## Material shown
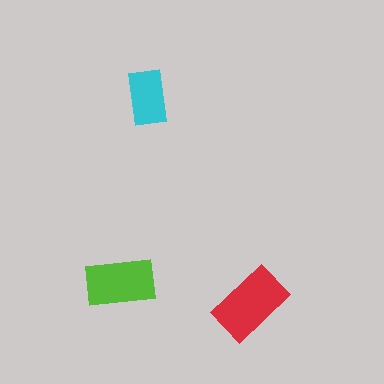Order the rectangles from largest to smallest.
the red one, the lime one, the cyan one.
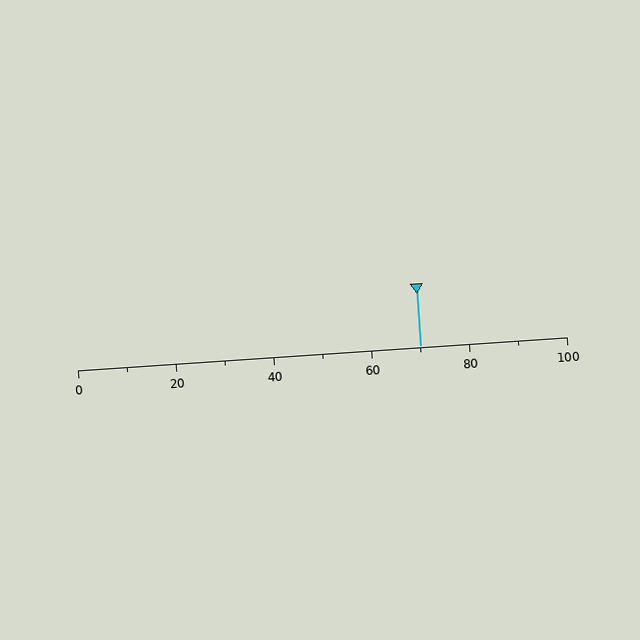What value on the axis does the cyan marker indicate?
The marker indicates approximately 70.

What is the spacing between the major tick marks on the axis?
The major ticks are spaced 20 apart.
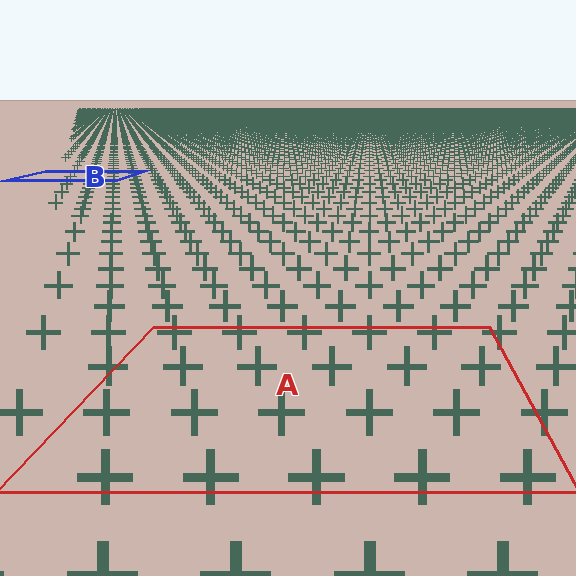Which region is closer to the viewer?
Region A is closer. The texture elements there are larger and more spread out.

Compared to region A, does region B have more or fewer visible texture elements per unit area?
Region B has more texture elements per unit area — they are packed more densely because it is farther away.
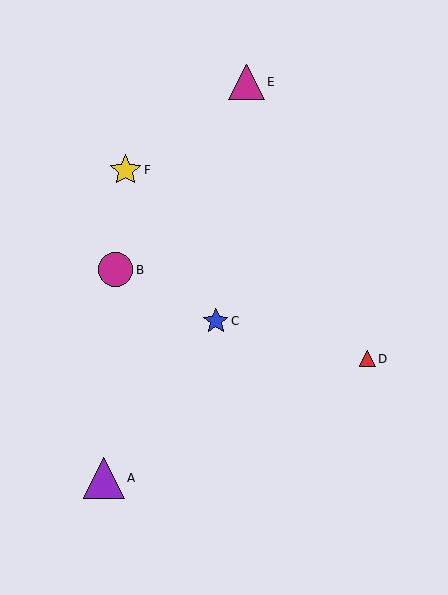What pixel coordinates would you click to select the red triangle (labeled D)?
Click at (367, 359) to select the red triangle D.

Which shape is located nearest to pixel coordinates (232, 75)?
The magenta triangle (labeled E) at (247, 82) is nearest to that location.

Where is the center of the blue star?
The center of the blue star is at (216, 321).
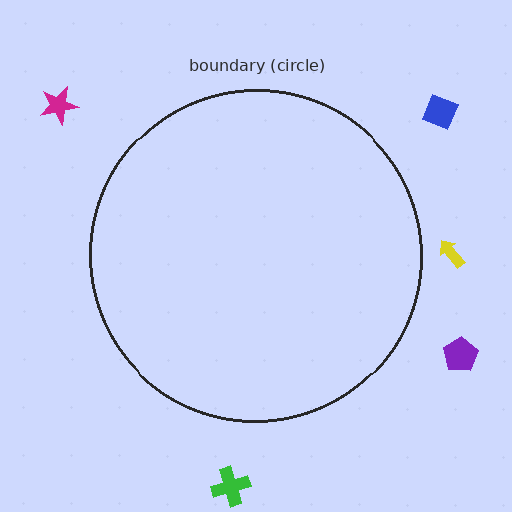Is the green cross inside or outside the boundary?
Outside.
---
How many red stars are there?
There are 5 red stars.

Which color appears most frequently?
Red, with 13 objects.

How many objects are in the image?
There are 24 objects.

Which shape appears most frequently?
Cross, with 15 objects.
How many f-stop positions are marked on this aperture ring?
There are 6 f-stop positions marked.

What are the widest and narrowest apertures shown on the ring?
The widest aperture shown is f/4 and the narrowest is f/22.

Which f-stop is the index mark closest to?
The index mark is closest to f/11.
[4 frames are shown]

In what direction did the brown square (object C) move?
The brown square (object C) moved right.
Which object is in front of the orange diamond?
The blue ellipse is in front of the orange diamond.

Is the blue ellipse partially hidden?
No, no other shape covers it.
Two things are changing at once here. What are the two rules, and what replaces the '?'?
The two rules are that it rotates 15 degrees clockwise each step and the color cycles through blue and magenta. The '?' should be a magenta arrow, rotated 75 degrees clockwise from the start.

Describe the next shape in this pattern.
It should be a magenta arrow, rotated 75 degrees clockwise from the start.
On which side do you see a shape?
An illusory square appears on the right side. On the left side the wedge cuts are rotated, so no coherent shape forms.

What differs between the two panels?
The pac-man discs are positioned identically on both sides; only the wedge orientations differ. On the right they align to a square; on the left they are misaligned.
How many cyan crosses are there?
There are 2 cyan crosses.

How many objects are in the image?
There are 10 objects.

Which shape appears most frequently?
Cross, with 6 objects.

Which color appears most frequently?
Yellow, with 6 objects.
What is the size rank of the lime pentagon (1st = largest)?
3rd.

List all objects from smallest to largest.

## Directions for this task
The lines from the one containing "What differs between the two panels?" to the one containing "List all objects from smallest to largest.", both included, are to be extracted exactly; give no other line.

## Task solution
What differs between the two panels?
The pac-man discs are positioned identically on both sides; only the wedge orientations differ. On the right they align to a square; on the left they are misaligned.
How many cyan crosses are there?
There are 2 cyan crosses.

How many objects are in the image?
There are 10 objects.

Which shape appears most frequently?
Cross, with 6 objects.

Which color appears most frequently?
Yellow, with 6 objects.
What is the size rank of the lime pentagon (1st = largest)?
3rd.

List all objects from smallest to largest.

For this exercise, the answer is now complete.